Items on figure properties
_____
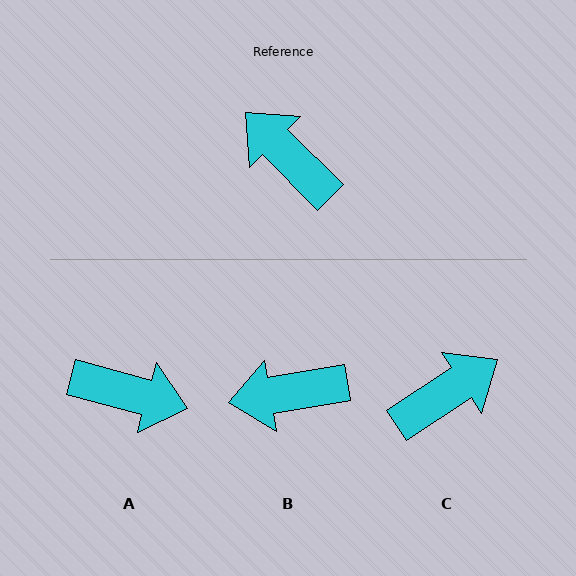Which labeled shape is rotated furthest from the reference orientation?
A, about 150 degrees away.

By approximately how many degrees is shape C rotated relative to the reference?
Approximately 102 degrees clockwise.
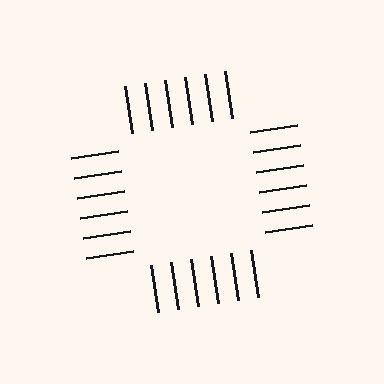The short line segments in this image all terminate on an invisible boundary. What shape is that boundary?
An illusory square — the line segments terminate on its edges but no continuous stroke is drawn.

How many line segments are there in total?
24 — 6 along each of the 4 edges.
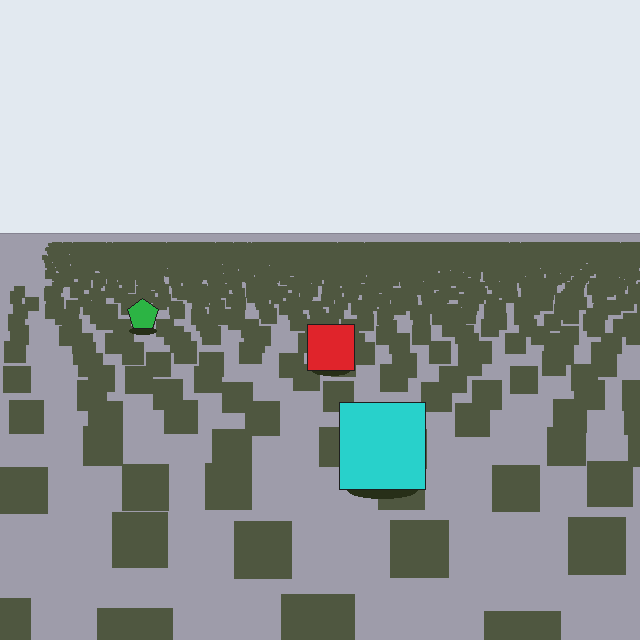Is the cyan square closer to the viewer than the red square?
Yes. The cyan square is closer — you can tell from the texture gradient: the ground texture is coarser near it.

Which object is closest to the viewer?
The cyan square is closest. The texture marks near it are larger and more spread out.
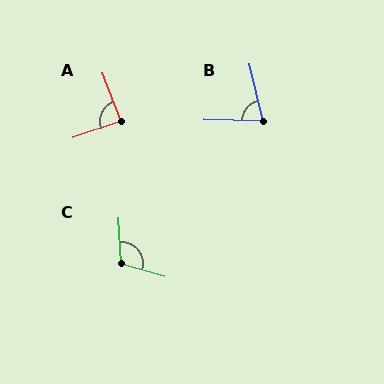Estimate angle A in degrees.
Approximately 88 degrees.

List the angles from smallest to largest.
_____
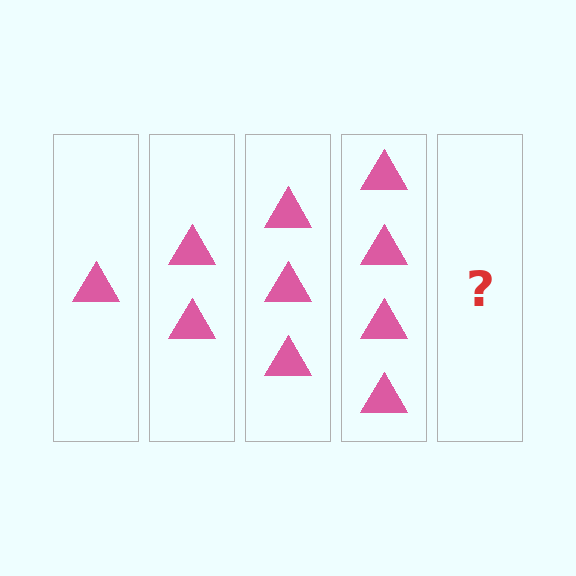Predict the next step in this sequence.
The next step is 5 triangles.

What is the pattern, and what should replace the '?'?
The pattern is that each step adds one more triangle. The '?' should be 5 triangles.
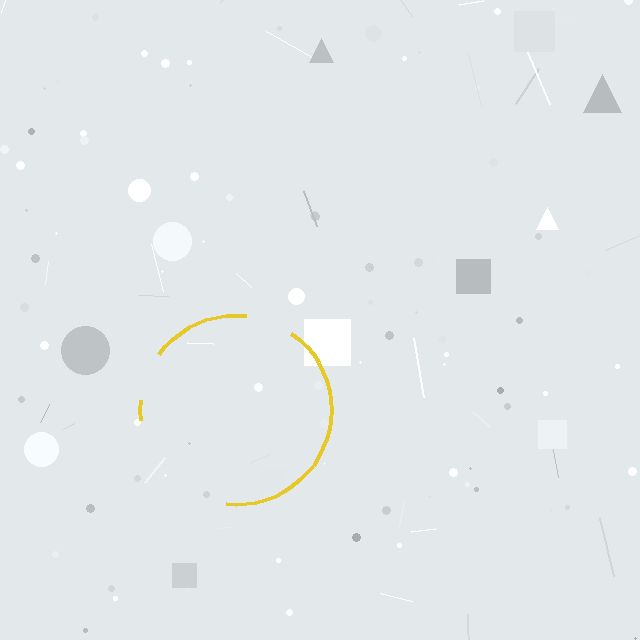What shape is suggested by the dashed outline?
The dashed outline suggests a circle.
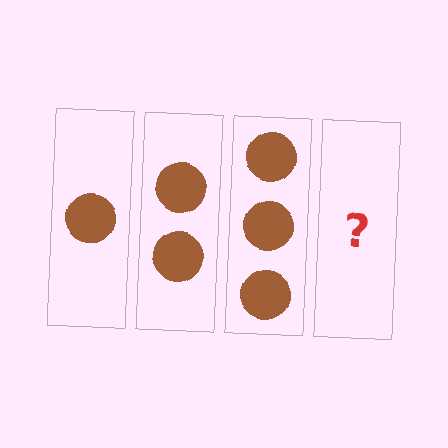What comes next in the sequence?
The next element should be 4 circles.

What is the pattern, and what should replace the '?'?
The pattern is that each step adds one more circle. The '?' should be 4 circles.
_____
__STATED PROBLEM__: Lines from the one with "The short line" through the one with "List the angles from smallest to largest." are the only ones to quote. Quote them exactly and leave out pictures.

__THE OUTPUT__:
The short line segments in this image all terminate on an invisible boundary. What shape is that boundary?
An illusory square — the line segments terminate on its edges but no continuous stroke is drawn.

How many line segments are there in total?
24 — 6 along each of the 4 edges.
Is the cyan square closer to the viewer than the red square?
Yes. The cyan square is closer — you can tell from the texture gradient: the ground texture is coarser near it.

Which object is closest to the viewer?
The cyan square is closest. The texture marks near it are larger and more spread out.
Estimate angle A in degrees.
Approximately 88 degrees.

List the angles from smallest to largest.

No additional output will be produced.